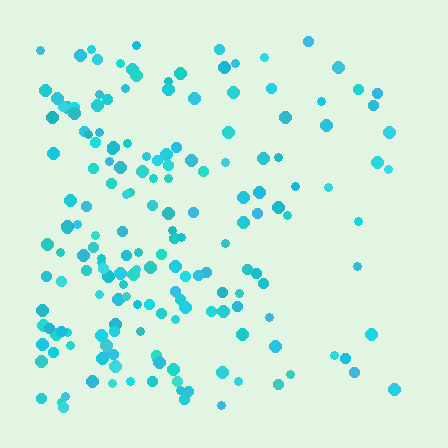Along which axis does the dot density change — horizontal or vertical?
Horizontal.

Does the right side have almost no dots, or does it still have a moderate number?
Still a moderate number, just noticeably fewer than the left.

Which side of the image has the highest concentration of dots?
The left.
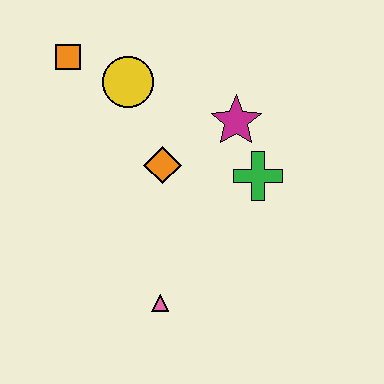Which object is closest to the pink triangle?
The orange diamond is closest to the pink triangle.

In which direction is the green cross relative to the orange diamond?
The green cross is to the right of the orange diamond.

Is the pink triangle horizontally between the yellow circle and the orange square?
No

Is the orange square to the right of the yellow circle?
No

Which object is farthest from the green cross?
The orange square is farthest from the green cross.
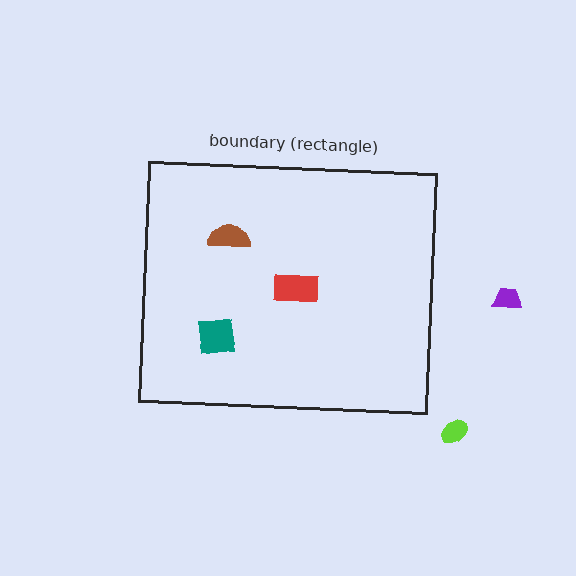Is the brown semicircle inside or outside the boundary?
Inside.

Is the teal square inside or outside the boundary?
Inside.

================================

- [PROBLEM REQUIREMENTS]: With pictures left out, extract the lines from the one containing "Which object is closest to the pink triangle?" to the end of the material above, both included, exactly as written.

- [RESPONSE]:
Which object is closest to the pink triangle?
The orange diamond is closest to the pink triangle.

In which direction is the green cross relative to the orange diamond?
The green cross is to the right of the orange diamond.

Is the pink triangle horizontally between the yellow circle and the orange square?
No

Is the orange square to the right of the yellow circle?
No

Which object is farthest from the green cross?
The orange square is farthest from the green cross.
Is the brown semicircle inside or outside the boundary?
Inside.

Is the teal square inside or outside the boundary?
Inside.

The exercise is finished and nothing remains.